# Records provided start
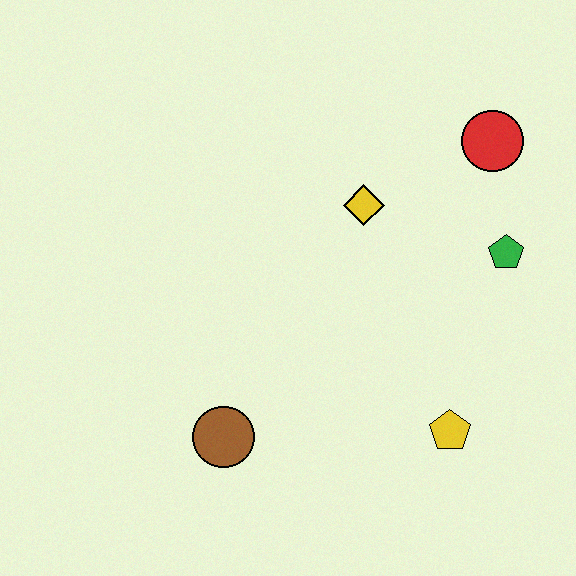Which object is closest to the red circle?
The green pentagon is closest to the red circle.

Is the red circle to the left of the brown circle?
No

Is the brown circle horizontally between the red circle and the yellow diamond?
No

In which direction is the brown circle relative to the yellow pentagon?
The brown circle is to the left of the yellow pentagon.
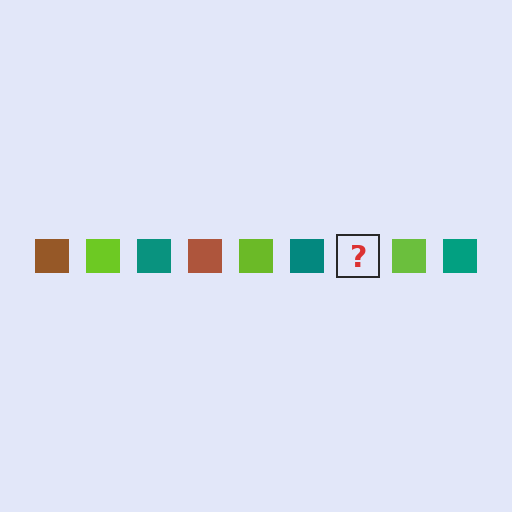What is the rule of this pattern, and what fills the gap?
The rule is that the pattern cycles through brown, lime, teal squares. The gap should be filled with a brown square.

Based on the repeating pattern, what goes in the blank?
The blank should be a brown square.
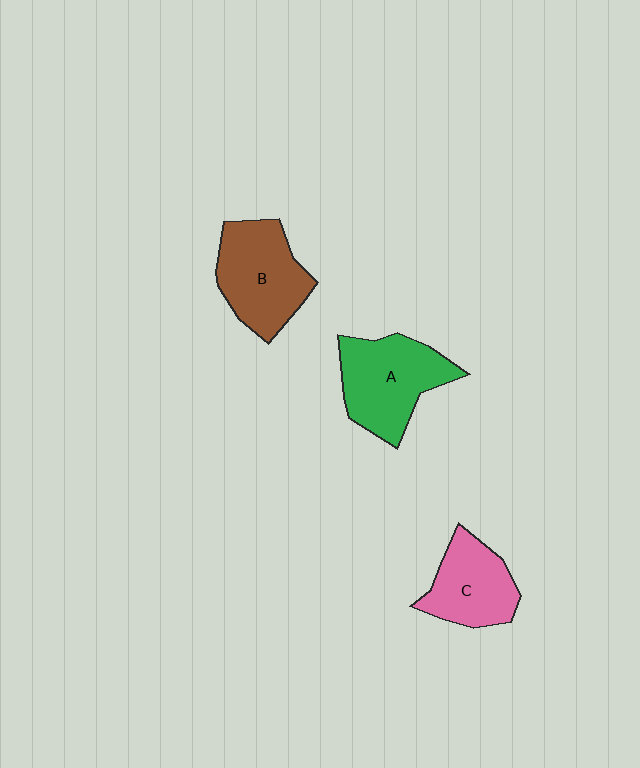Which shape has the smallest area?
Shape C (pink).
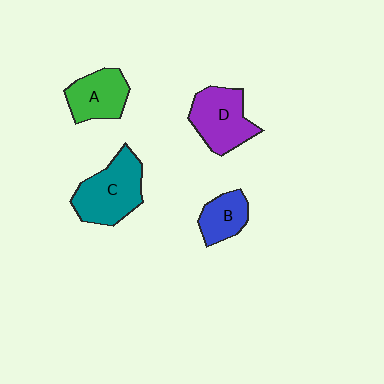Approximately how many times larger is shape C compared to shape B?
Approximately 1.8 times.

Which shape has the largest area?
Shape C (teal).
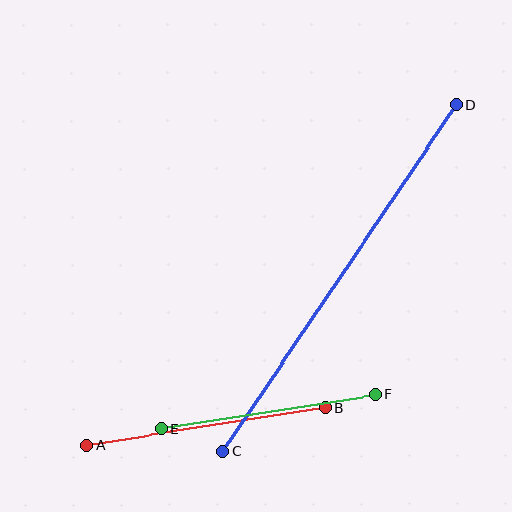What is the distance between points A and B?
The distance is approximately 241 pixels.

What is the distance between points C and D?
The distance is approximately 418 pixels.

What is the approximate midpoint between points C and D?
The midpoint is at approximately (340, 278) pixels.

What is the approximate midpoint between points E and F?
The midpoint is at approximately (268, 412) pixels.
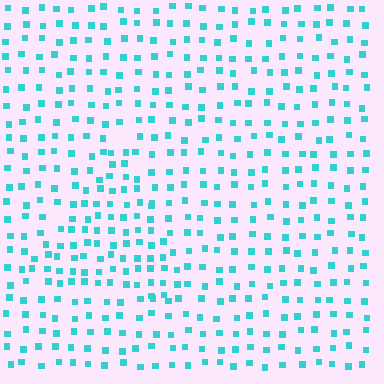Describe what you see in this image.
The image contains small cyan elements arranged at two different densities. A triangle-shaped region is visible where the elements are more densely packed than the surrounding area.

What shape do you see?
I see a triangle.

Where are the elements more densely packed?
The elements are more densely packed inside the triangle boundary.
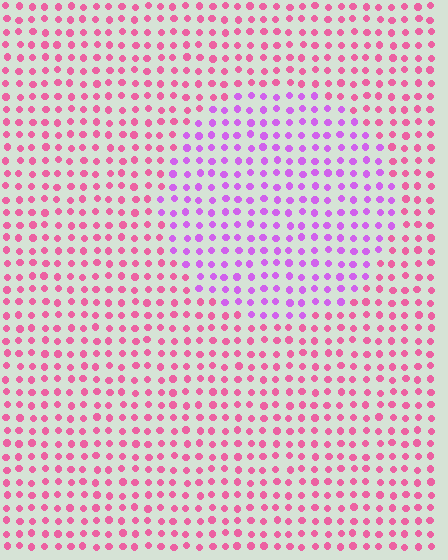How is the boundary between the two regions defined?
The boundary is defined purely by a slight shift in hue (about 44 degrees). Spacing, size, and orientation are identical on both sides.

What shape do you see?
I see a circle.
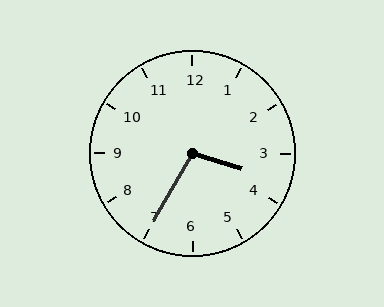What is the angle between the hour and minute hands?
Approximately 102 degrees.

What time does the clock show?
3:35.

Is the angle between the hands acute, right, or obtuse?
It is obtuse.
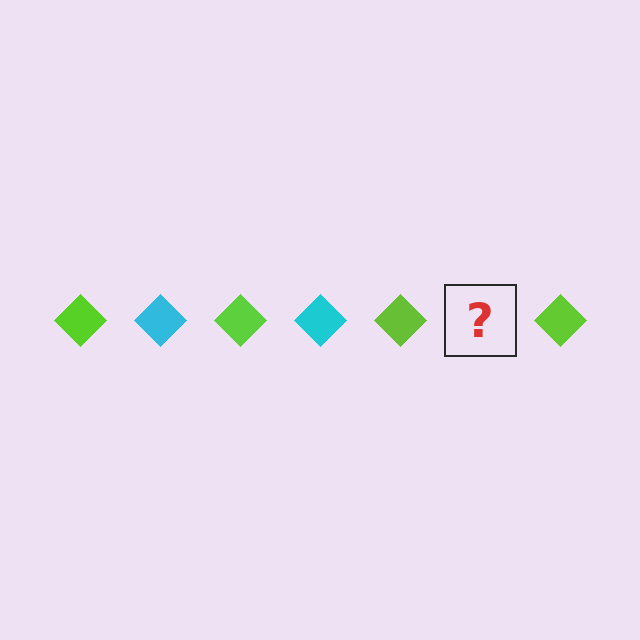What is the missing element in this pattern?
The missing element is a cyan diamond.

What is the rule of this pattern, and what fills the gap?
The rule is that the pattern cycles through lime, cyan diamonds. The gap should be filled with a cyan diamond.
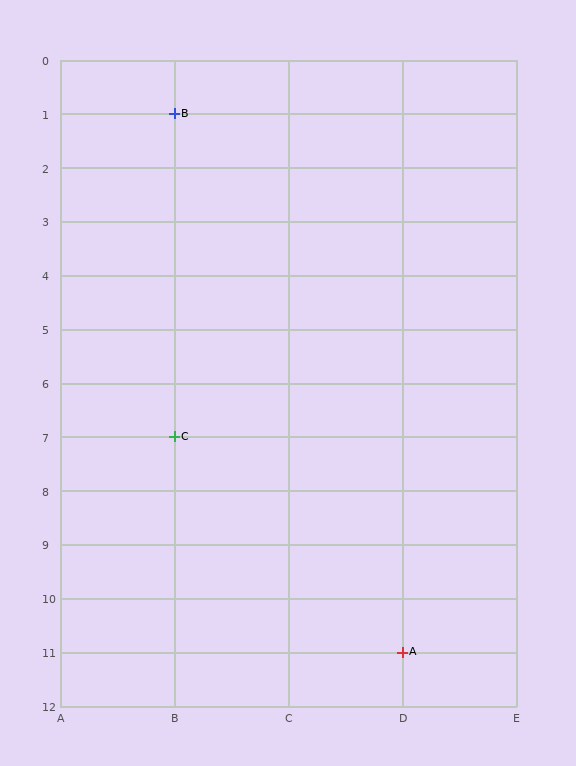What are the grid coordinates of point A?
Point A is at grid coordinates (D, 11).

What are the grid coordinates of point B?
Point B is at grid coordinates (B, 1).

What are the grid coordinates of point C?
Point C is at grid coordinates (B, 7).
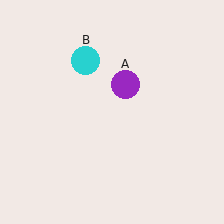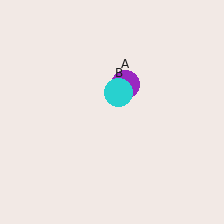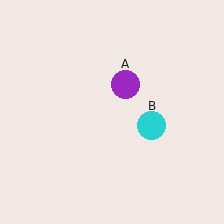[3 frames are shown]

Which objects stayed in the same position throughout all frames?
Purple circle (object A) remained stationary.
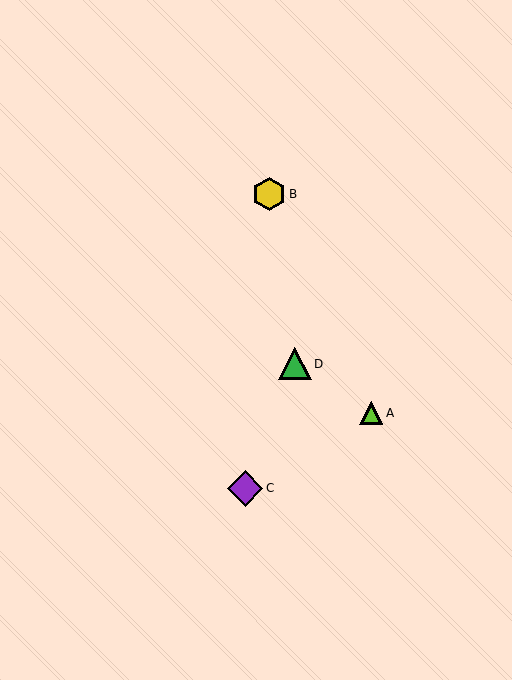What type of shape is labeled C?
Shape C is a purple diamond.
# Records provided end
Omit the pictures. Output every record above word for word.

▸ Answer to this task
Which object is closest to the red circle?
The green pentagon is closest to the red circle.

Is the red circle to the left of the brown circle?
No

Is the brown circle horizontally between the red circle and the yellow diamond?
No

In which direction is the brown circle relative to the yellow pentagon?
The brown circle is to the left of the yellow pentagon.
What is the rule of this pattern, and what fills the gap?
The rule is that the pattern cycles through brown, lime, teal squares. The gap should be filled with a brown square.

Based on the repeating pattern, what goes in the blank?
The blank should be a brown square.
Which shape has the smallest area?
Shape C (pink).
Approximately how many times larger is shape C compared to shape B?
Approximately 1.8 times.

Which shape has the largest area?
Shape C (teal).
What is the distance between points A and B?
The distance is approximately 241 pixels.

What is the distance between points C and D?
The distance is approximately 418 pixels.

What is the approximate midpoint between points C and D?
The midpoint is at approximately (340, 278) pixels.

What is the approximate midpoint between points E and F?
The midpoint is at approximately (268, 412) pixels.
Describe what you see in this image.
The image contains small cyan elements arranged at two different densities. A triangle-shaped region is visible where the elements are more densely packed than the surrounding area.

What shape do you see?
I see a triangle.

Where are the elements more densely packed?
The elements are more densely packed inside the triangle boundary.
How is the boundary between the two regions defined?
The boundary is defined purely by a slight shift in hue (about 44 degrees). Spacing, size, and orientation are identical on both sides.

What shape do you see?
I see a circle.
What is the angle between the hour and minute hands?
Approximately 102 degrees.

What time does the clock show?
3:35.

Is the angle between the hands acute, right, or obtuse?
It is obtuse.
What is the missing element in this pattern?
The missing element is a cyan diamond.

What is the rule of this pattern, and what fills the gap?
The rule is that the pattern cycles through lime, cyan diamonds. The gap should be filled with a cyan diamond.
What are the grid coordinates of point A?
Point A is at grid coordinates (D, 11).

What are the grid coordinates of point B?
Point B is at grid coordinates (B, 1).

What are the grid coordinates of point C?
Point C is at grid coordinates (B, 7).
[3 frames are shown]

Which objects stayed in the same position throughout all frames?
Purple circle (object A) remained stationary.
What type of shape is labeled C?
Shape C is a purple diamond.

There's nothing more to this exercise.